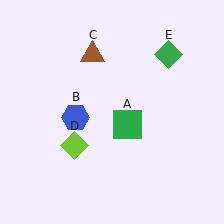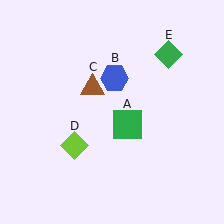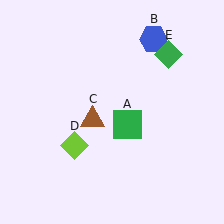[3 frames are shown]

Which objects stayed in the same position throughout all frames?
Green square (object A) and lime diamond (object D) and green diamond (object E) remained stationary.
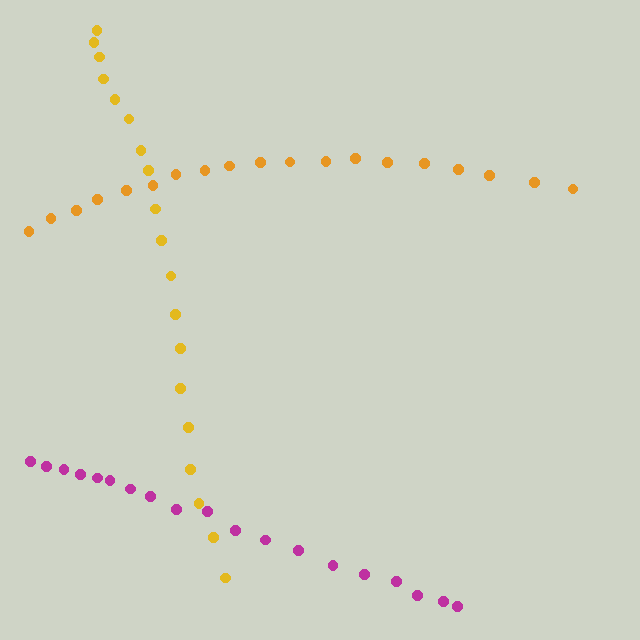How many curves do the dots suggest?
There are 3 distinct paths.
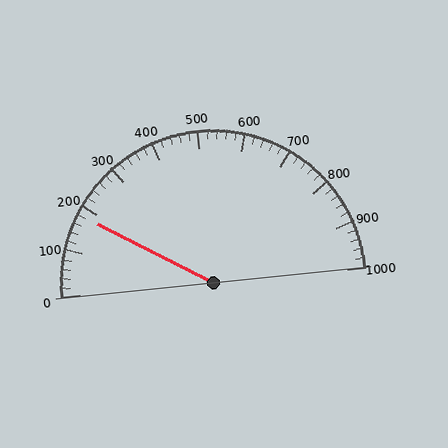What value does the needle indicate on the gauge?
The needle indicates approximately 180.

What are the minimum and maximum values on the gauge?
The gauge ranges from 0 to 1000.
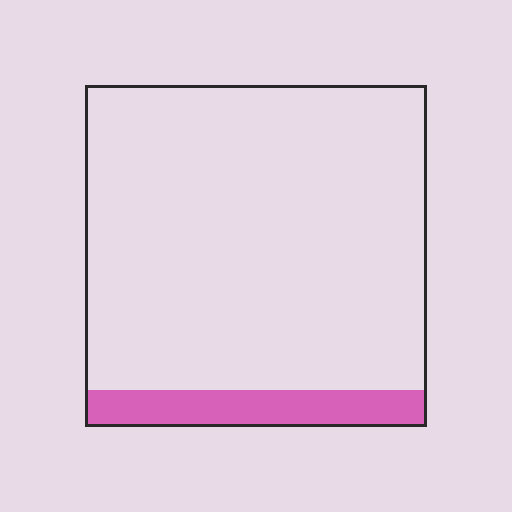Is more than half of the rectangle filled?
No.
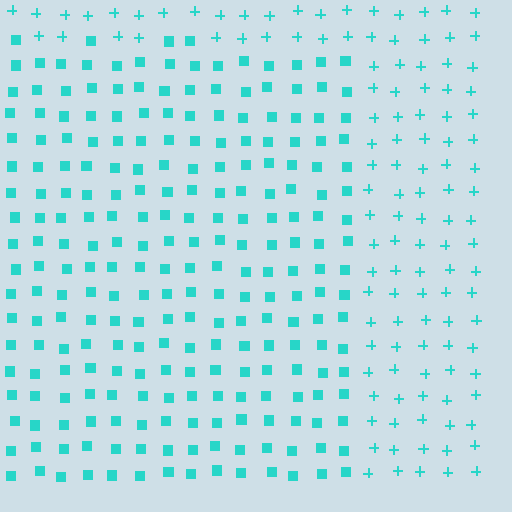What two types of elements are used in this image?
The image uses squares inside the rectangle region and plus signs outside it.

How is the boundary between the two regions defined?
The boundary is defined by a change in element shape: squares inside vs. plus signs outside. All elements share the same color and spacing.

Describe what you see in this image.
The image is filled with small cyan elements arranged in a uniform grid. A rectangle-shaped region contains squares, while the surrounding area contains plus signs. The boundary is defined purely by the change in element shape.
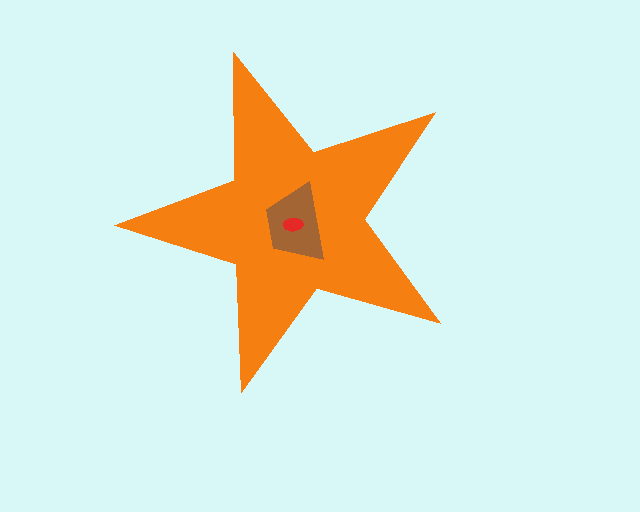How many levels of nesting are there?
3.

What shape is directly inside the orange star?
The brown trapezoid.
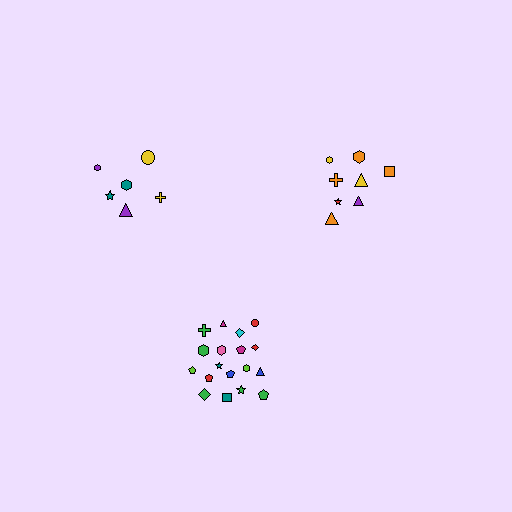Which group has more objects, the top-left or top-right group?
The top-right group.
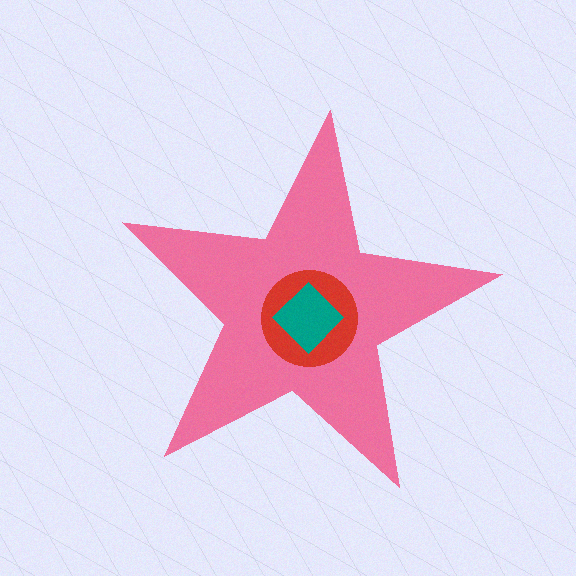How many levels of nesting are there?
3.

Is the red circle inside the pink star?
Yes.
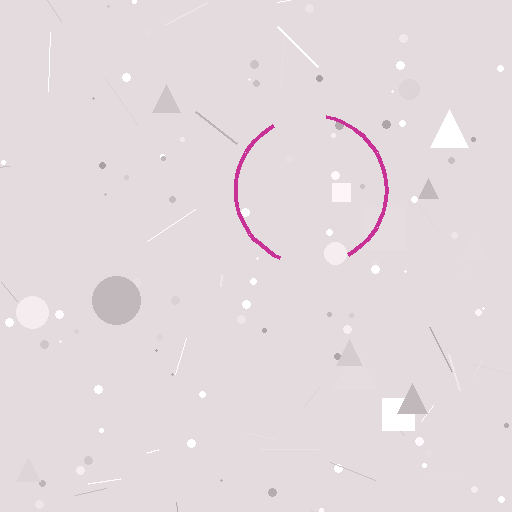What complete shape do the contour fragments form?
The contour fragments form a circle.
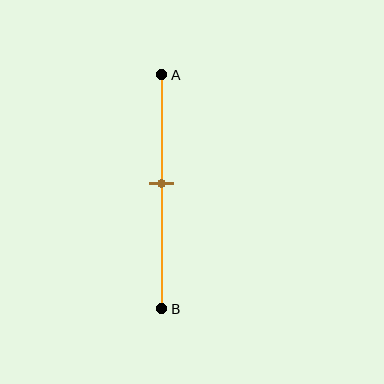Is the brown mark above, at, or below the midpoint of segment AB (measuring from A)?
The brown mark is above the midpoint of segment AB.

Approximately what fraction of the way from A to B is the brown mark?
The brown mark is approximately 45% of the way from A to B.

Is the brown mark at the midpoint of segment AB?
No, the mark is at about 45% from A, not at the 50% midpoint.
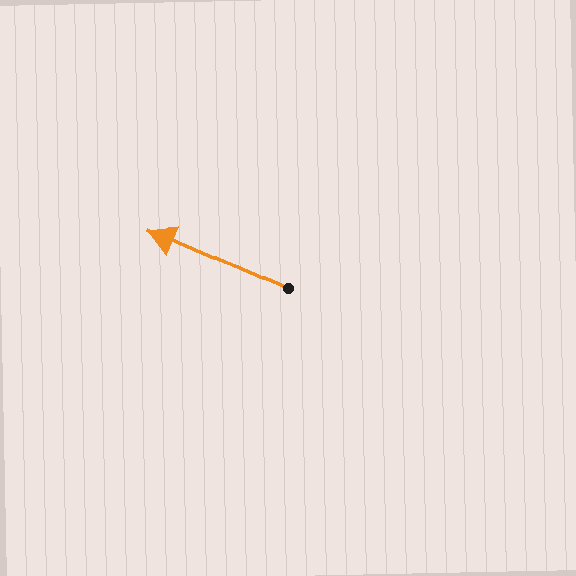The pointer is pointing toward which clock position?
Roughly 10 o'clock.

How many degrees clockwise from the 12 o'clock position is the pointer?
Approximately 293 degrees.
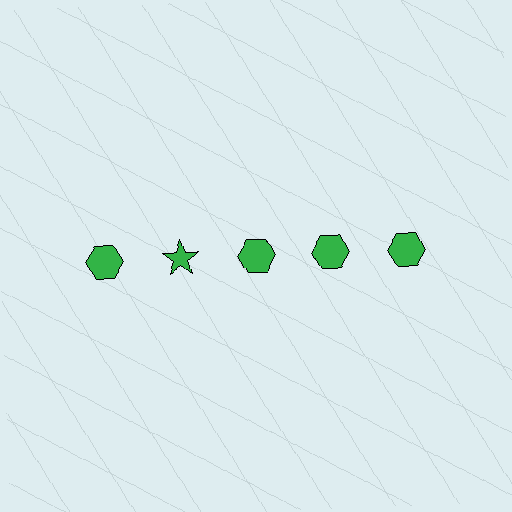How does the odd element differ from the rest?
It has a different shape: star instead of hexagon.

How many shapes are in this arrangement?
There are 5 shapes arranged in a grid pattern.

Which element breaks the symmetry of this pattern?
The green star in the top row, second from left column breaks the symmetry. All other shapes are green hexagons.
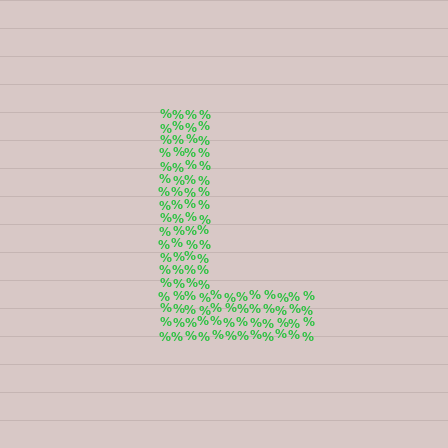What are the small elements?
The small elements are percent signs.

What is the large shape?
The large shape is the letter L.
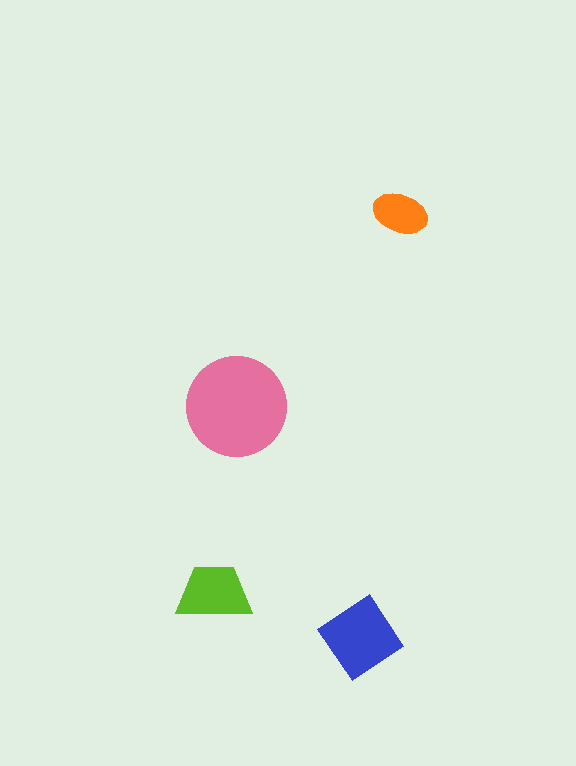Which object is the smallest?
The orange ellipse.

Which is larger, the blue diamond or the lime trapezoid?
The blue diamond.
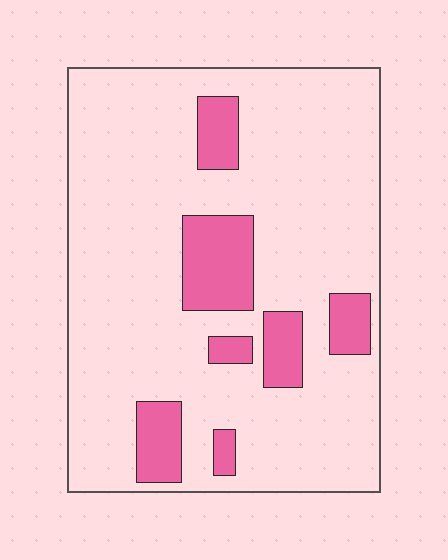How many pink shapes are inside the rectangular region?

- GIVEN TASK -
Reproduce all entries without any change, and omit the pictures.

- ANSWER IN FULL -
[3 frames are shown]

Which objects stayed in the same position throughout all frames?
Green square (object A) and lime diamond (object D) and green diamond (object E) remained stationary.
How many curves do the dots suggest?
There are 3 distinct paths.
What value does the needle indicate on the gauge?
The needle indicates approximately 180.

What are the minimum and maximum values on the gauge?
The gauge ranges from 0 to 1000.
Is more than half of the rectangle filled?
No.
What two types of elements are used in this image?
The image uses squares inside the rectangle region and plus signs outside it.

How is the boundary between the two regions defined?
The boundary is defined by a change in element shape: squares inside vs. plus signs outside. All elements share the same color and spacing.

Describe what you see in this image.
The image is filled with small cyan elements arranged in a uniform grid. A rectangle-shaped region contains squares, while the surrounding area contains plus signs. The boundary is defined purely by the change in element shape.
How many levels of nesting are there?
3.

What shape is directly inside the orange star?
The brown trapezoid.
Which group has more objects, the top-left or top-right group?
The top-right group.
How many levels of nesting are there?
3.

Is the red circle inside the pink star?
Yes.
What complete shape do the contour fragments form?
The contour fragments form a circle.
Is the brown mark above, at, or below the midpoint of segment AB (measuring from A)?
The brown mark is above the midpoint of segment AB.

Approximately what fraction of the way from A to B is the brown mark?
The brown mark is approximately 45% of the way from A to B.

Is the brown mark at the midpoint of segment AB?
No, the mark is at about 45% from A, not at the 50% midpoint.
The pointer is pointing toward which clock position?
Roughly 10 o'clock.

How many degrees clockwise from the 12 o'clock position is the pointer?
Approximately 293 degrees.
How does the odd element differ from the rest?
It has a different shape: star instead of hexagon.

How many shapes are in this arrangement?
There are 5 shapes arranged in a grid pattern.

Which element breaks the symmetry of this pattern?
The green star in the top row, second from left column breaks the symmetry. All other shapes are green hexagons.
What are the small elements?
The small elements are percent signs.

What is the large shape?
The large shape is the letter L.
Which object is the smallest?
The orange ellipse.

Which is larger, the blue diamond or the lime trapezoid?
The blue diamond.
How many pink shapes are inside the rectangular region?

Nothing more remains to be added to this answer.